**Excerpted data**
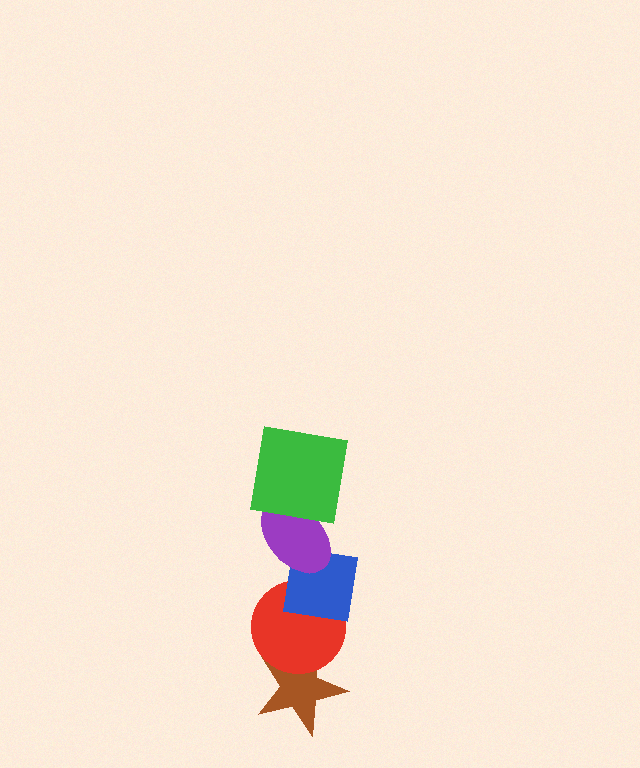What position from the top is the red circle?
The red circle is 4th from the top.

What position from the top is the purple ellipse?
The purple ellipse is 2nd from the top.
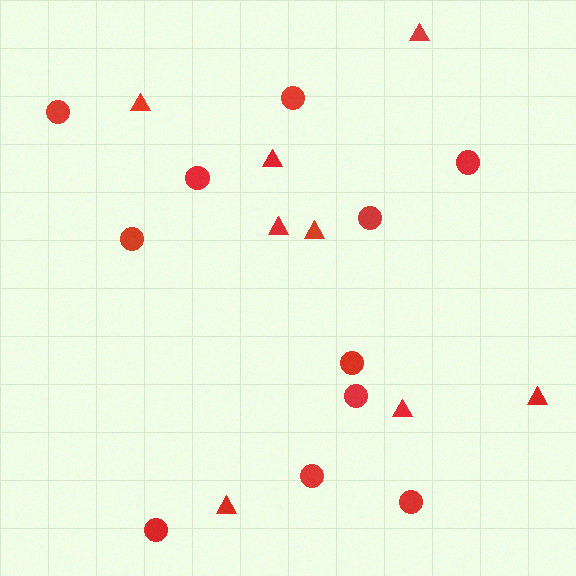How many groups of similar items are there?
There are 2 groups: one group of triangles (8) and one group of circles (11).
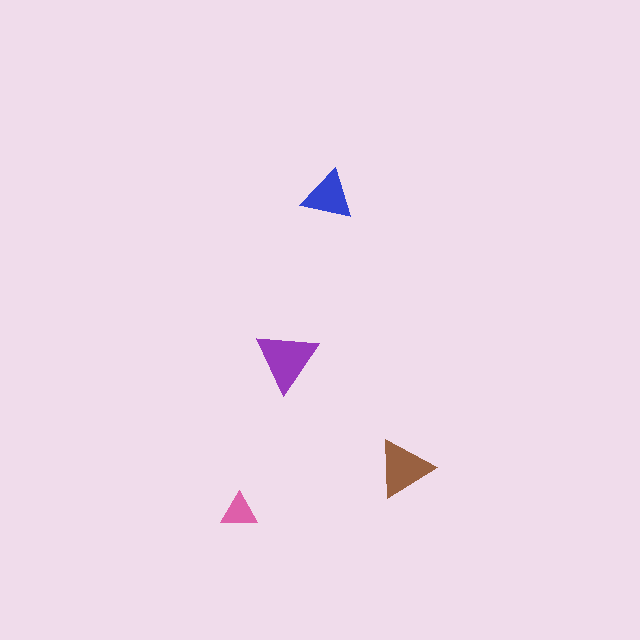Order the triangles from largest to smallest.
the purple one, the brown one, the blue one, the pink one.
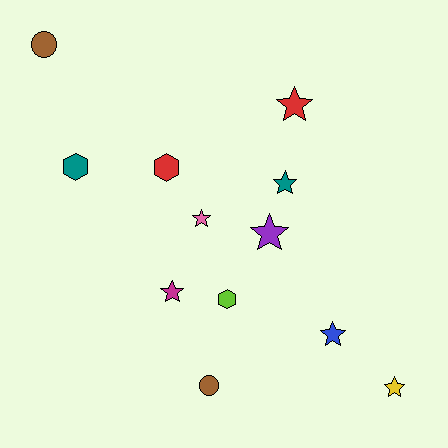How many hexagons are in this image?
There are 3 hexagons.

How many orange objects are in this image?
There are no orange objects.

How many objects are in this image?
There are 12 objects.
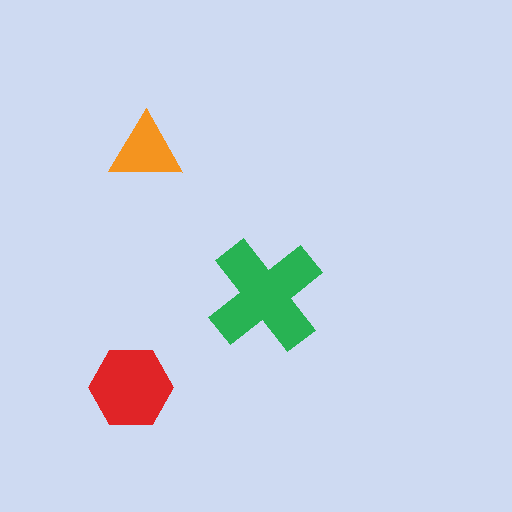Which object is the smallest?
The orange triangle.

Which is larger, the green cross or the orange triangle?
The green cross.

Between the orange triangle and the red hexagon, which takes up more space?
The red hexagon.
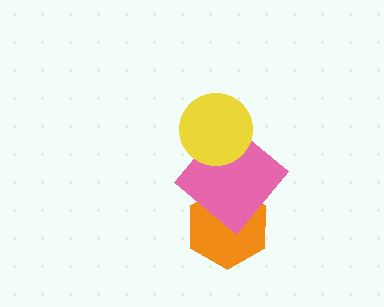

**Aim of the task**
Retype exactly the lines from the one containing "Which is larger, the" through the last line of the records above, both included, and leave out any pictures.

**The answer**
Which is larger, the green cross or the orange triangle?
The green cross.

Between the orange triangle and the red hexagon, which takes up more space?
The red hexagon.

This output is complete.